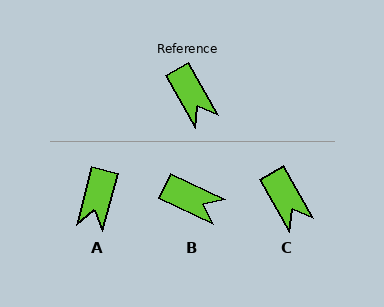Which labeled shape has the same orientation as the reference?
C.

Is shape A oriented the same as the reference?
No, it is off by about 44 degrees.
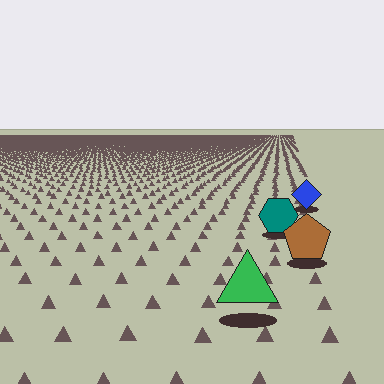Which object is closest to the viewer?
The green triangle is closest. The texture marks near it are larger and more spread out.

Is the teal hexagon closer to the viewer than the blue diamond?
Yes. The teal hexagon is closer — you can tell from the texture gradient: the ground texture is coarser near it.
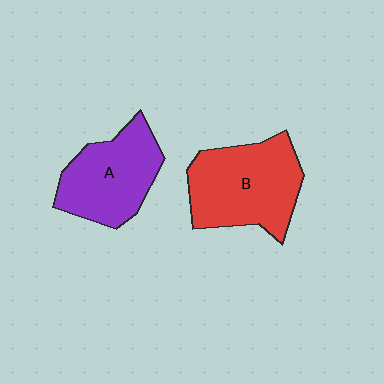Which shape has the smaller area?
Shape A (purple).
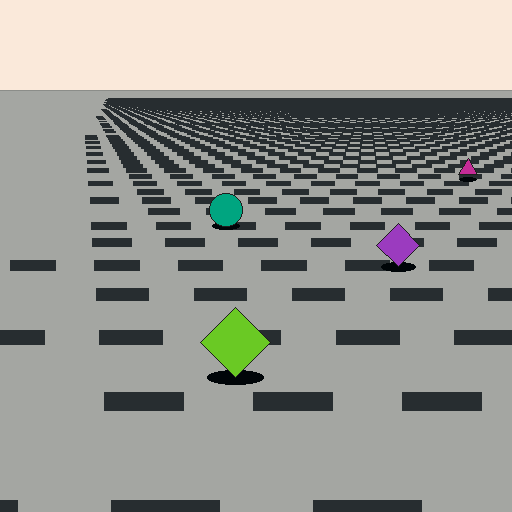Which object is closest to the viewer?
The lime diamond is closest. The texture marks near it are larger and more spread out.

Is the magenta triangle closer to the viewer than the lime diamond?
No. The lime diamond is closer — you can tell from the texture gradient: the ground texture is coarser near it.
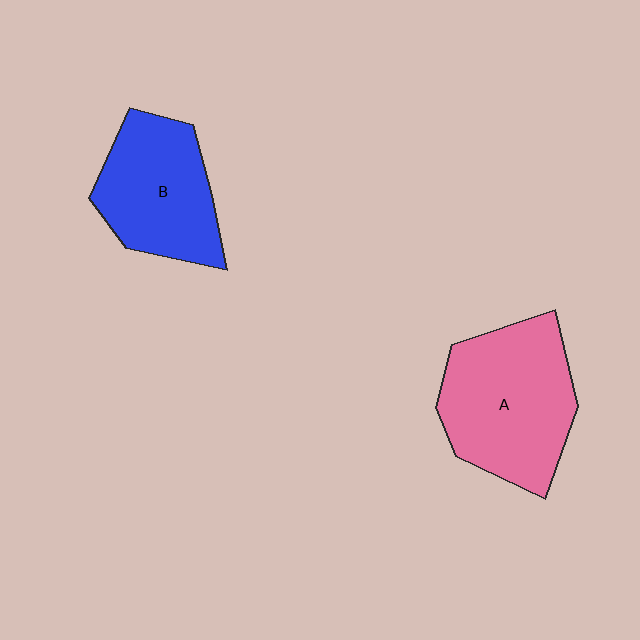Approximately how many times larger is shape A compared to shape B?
Approximately 1.3 times.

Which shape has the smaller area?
Shape B (blue).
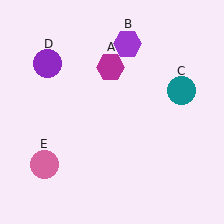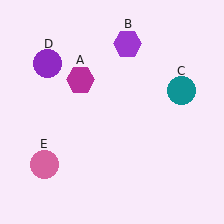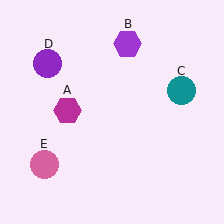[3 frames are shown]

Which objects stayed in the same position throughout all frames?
Purple hexagon (object B) and teal circle (object C) and purple circle (object D) and pink circle (object E) remained stationary.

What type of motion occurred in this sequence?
The magenta hexagon (object A) rotated counterclockwise around the center of the scene.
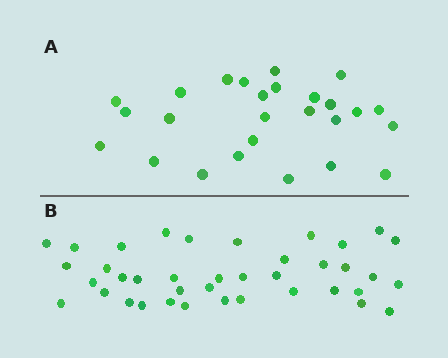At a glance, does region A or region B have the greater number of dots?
Region B (the bottom region) has more dots.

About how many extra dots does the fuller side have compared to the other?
Region B has approximately 15 more dots than region A.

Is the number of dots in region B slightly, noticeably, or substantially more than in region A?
Region B has substantially more. The ratio is roughly 1.5 to 1.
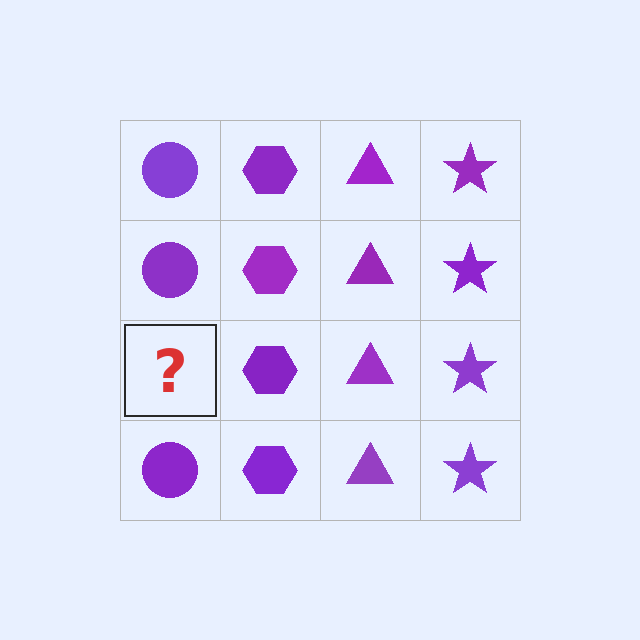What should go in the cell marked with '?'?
The missing cell should contain a purple circle.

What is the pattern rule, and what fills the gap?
The rule is that each column has a consistent shape. The gap should be filled with a purple circle.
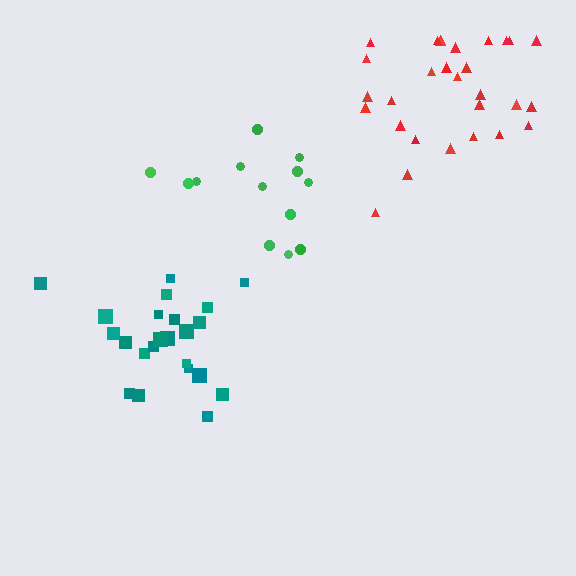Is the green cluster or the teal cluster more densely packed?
Teal.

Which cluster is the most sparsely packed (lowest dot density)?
Green.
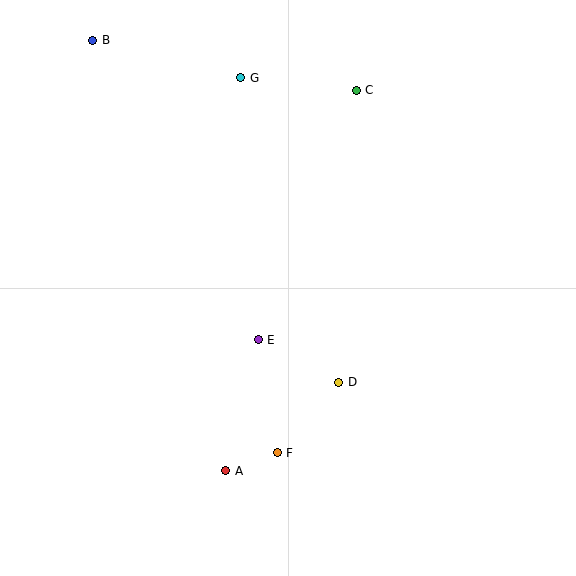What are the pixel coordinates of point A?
Point A is at (225, 471).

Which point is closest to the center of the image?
Point E at (258, 340) is closest to the center.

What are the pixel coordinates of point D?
Point D is at (339, 382).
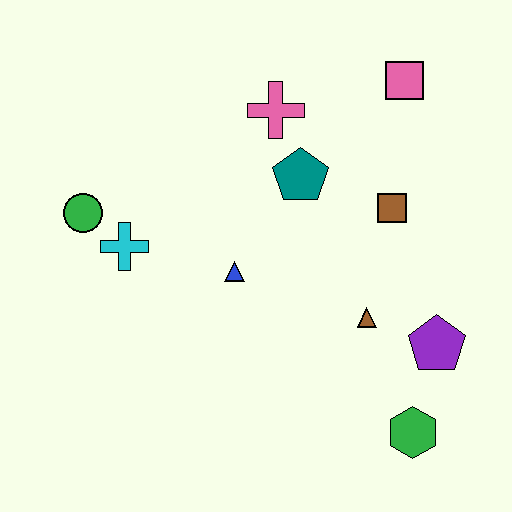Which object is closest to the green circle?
The cyan cross is closest to the green circle.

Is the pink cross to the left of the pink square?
Yes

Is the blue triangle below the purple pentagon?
No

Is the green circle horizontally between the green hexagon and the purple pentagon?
No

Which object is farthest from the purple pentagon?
The green circle is farthest from the purple pentagon.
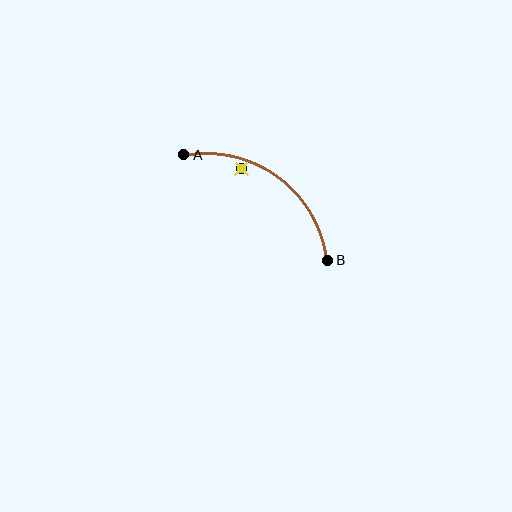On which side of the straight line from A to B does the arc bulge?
The arc bulges above and to the right of the straight line connecting A and B.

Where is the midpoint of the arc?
The arc midpoint is the point on the curve farthest from the straight line joining A and B. It sits above and to the right of that line.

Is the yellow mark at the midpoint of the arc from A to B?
No — the yellow mark does not lie on the arc at all. It sits slightly inside the curve.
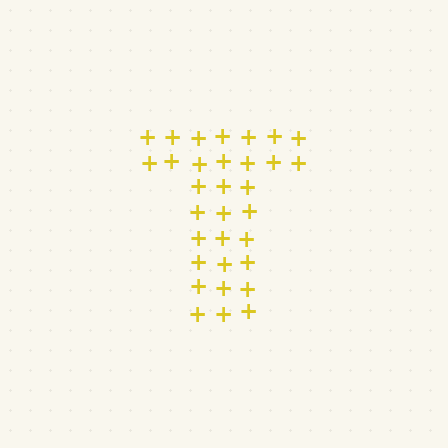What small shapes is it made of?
It is made of small plus signs.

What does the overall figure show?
The overall figure shows the letter T.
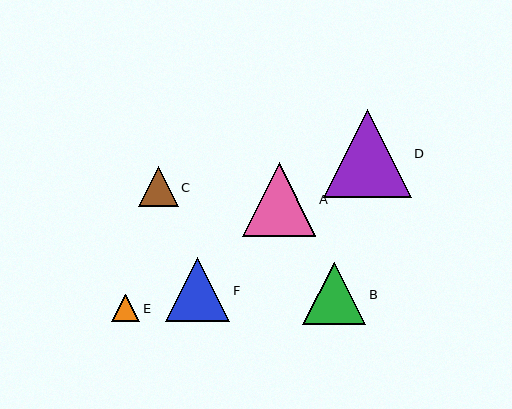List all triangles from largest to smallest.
From largest to smallest: D, A, F, B, C, E.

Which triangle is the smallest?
Triangle E is the smallest with a size of approximately 28 pixels.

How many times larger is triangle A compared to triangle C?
Triangle A is approximately 1.9 times the size of triangle C.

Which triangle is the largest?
Triangle D is the largest with a size of approximately 88 pixels.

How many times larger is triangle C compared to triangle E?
Triangle C is approximately 1.4 times the size of triangle E.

----

[Your goal]:
Output an exact copy of the material, with the pictures removed.

[Task solution]:
Which labeled shape has the same orientation as the reference?
C.

Is shape A oriented the same as the reference?
No, it is off by about 44 degrees.
Which object is closest to the viewer?
The green triangle is closest. The texture marks near it are larger and more spread out.

Is the teal hexagon closer to the viewer than the blue diamond?
Yes. The teal hexagon is closer — you can tell from the texture gradient: the ground texture is coarser near it.
Which shape has the smaller area?
Shape A (purple).
Which object is closest to the viewer?
The lime diamond is closest. The texture marks near it are larger and more spread out.

Is the magenta triangle closer to the viewer than the lime diamond?
No. The lime diamond is closer — you can tell from the texture gradient: the ground texture is coarser near it.
Approximately how many times larger is shape A compared to shape B?
Approximately 1.3 times.

Which shape has the smaller area?
Shape B (blue).
[3 frames are shown]

Which objects stayed in the same position throughout all frames?
Purple hexagon (object B) and teal circle (object C) and purple circle (object D) and pink circle (object E) remained stationary.

What type of motion occurred in this sequence?
The magenta hexagon (object A) rotated counterclockwise around the center of the scene.
At a glance, does region A or region B have the greater number of dots?
Region B (the bottom region) has more dots.

About how many extra dots does the fuller side have compared to the other?
Region B has approximately 15 more dots than region A.

Is the number of dots in region B slightly, noticeably, or substantially more than in region A?
Region B has substantially more. The ratio is roughly 1.5 to 1.
What should go in the cell marked with '?'?
The missing cell should contain a purple circle.

What is the pattern rule, and what fills the gap?
The rule is that each column has a consistent shape. The gap should be filled with a purple circle.
Is the green cluster or the teal cluster more densely packed?
Teal.

Which cluster is the most sparsely packed (lowest dot density)?
Green.
What are the pixel coordinates of point A?
Point A is at (225, 471).

Which point is closest to the center of the image?
Point E at (258, 340) is closest to the center.

What are the pixel coordinates of point D?
Point D is at (339, 382).
Which object is closest to the green circle?
The cyan cross is closest to the green circle.

Is the pink cross to the left of the pink square?
Yes

Is the blue triangle below the purple pentagon?
No

Is the green circle horizontally between the green hexagon and the purple pentagon?
No

Which object is farthest from the purple pentagon?
The green circle is farthest from the purple pentagon.
On which side of the straight line from A to B does the arc bulge?
The arc bulges above and to the right of the straight line connecting A and B.

Where is the midpoint of the arc?
The arc midpoint is the point on the curve farthest from the straight line joining A and B. It sits above and to the right of that line.

Is the yellow mark at the midpoint of the arc from A to B?
No — the yellow mark does not lie on the arc at all. It sits slightly inside the curve.
What small shapes is it made of?
It is made of small plus signs.

What does the overall figure show?
The overall figure shows the letter T.
List all triangles from largest to smallest.
From largest to smallest: D, A, F, B, C, E.

Which triangle is the smallest?
Triangle E is the smallest with a size of approximately 28 pixels.

How many times larger is triangle A compared to triangle C?
Triangle A is approximately 1.9 times the size of triangle C.

Which triangle is the largest?
Triangle D is the largest with a size of approximately 88 pixels.

How many times larger is triangle C compared to triangle E?
Triangle C is approximately 1.4 times the size of triangle E.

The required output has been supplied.